Write out every record below exactly as given. Leave the pictures out.

**** Input material ****

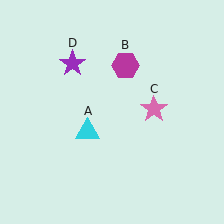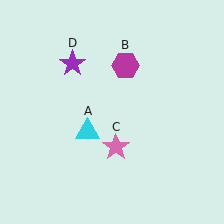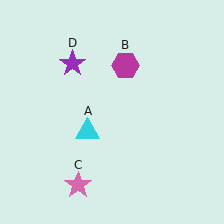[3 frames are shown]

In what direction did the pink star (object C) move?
The pink star (object C) moved down and to the left.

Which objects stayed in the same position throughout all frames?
Cyan triangle (object A) and magenta hexagon (object B) and purple star (object D) remained stationary.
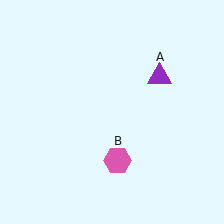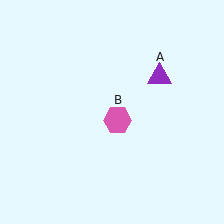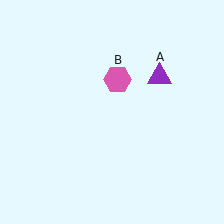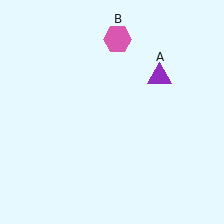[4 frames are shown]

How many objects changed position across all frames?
1 object changed position: pink hexagon (object B).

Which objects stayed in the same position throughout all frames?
Purple triangle (object A) remained stationary.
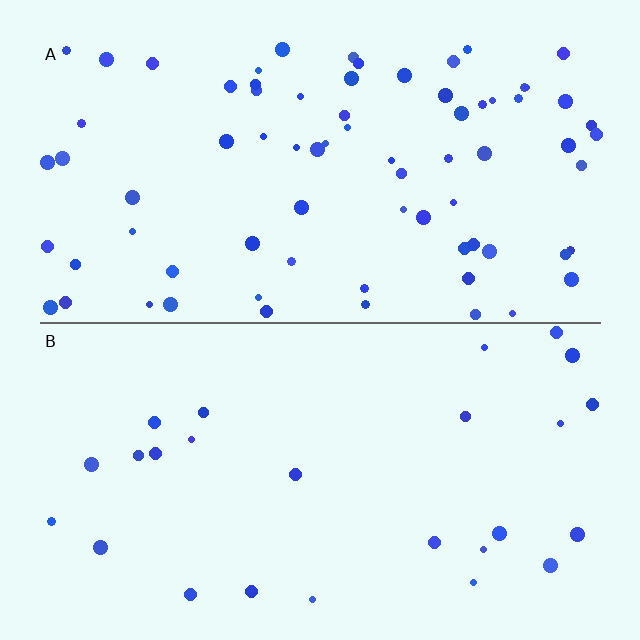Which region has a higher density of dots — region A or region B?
A (the top).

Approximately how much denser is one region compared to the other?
Approximately 2.9× — region A over region B.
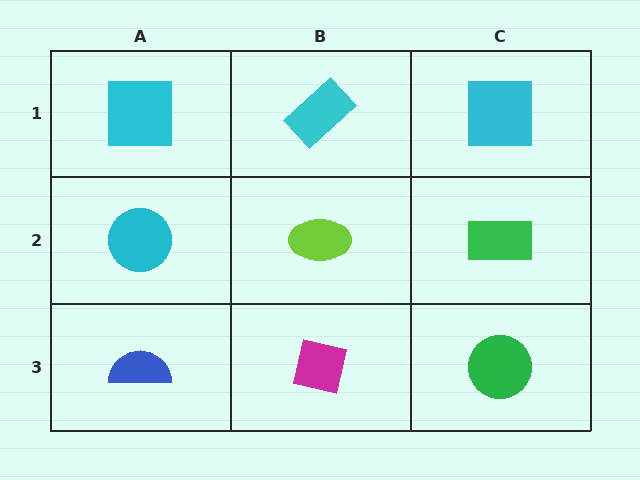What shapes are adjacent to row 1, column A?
A cyan circle (row 2, column A), a cyan rectangle (row 1, column B).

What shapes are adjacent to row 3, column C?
A green rectangle (row 2, column C), a magenta square (row 3, column B).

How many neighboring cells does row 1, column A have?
2.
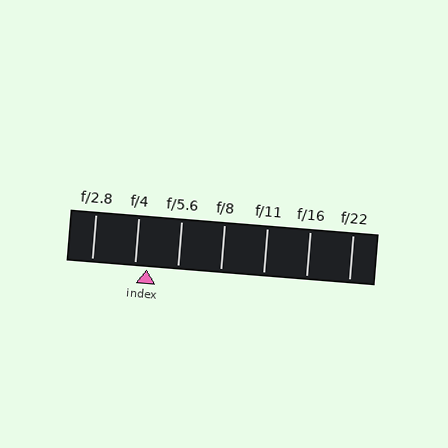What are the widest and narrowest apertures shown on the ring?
The widest aperture shown is f/2.8 and the narrowest is f/22.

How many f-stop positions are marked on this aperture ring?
There are 7 f-stop positions marked.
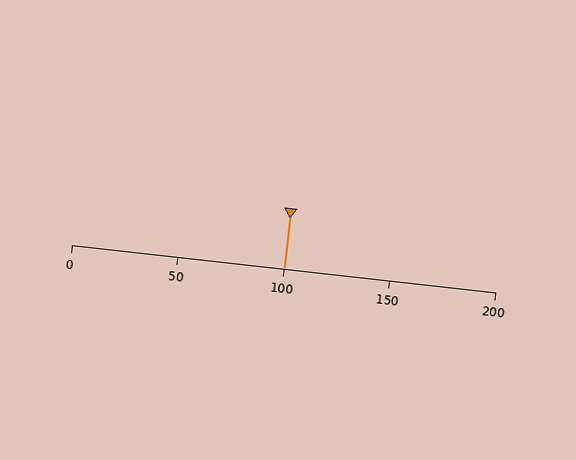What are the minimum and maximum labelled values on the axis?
The axis runs from 0 to 200.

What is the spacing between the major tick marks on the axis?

****

_Output of the task_.
[3 frames are shown]

In what direction did the pink star (object C) move?
The pink star (object C) moved down and to the left.

Which objects stayed in the same position throughout all frames?
Cyan triangle (object A) and magenta hexagon (object B) and purple star (object D) remained stationary.
[4 frames are shown]

How many objects changed position across all frames?
1 object changed position: pink hexagon (object B).

Which objects stayed in the same position throughout all frames?
Purple triangle (object A) remained stationary.
Which region has a higher density of dots — region A or region B?
A (the top).

Approximately how much denser is one region compared to the other?
Approximately 2.9× — region A over region B.
What shapes are adjacent to row 1, column A?
A cyan circle (row 2, column A), a cyan rectangle (row 1, column B).

What shapes are adjacent to row 3, column C?
A green rectangle (row 2, column C), a magenta square (row 3, column B).

How many neighboring cells does row 1, column A have?
2.
What are the widest and narrowest apertures shown on the ring?
The widest aperture shown is f/2.8 and the narrowest is f/22.

How many f-stop positions are marked on this aperture ring?
There are 7 f-stop positions marked.
What are the minimum and maximum labelled values on the axis?
The axis runs from 0 to 200.

What is the spacing between the major tick marks on the axis?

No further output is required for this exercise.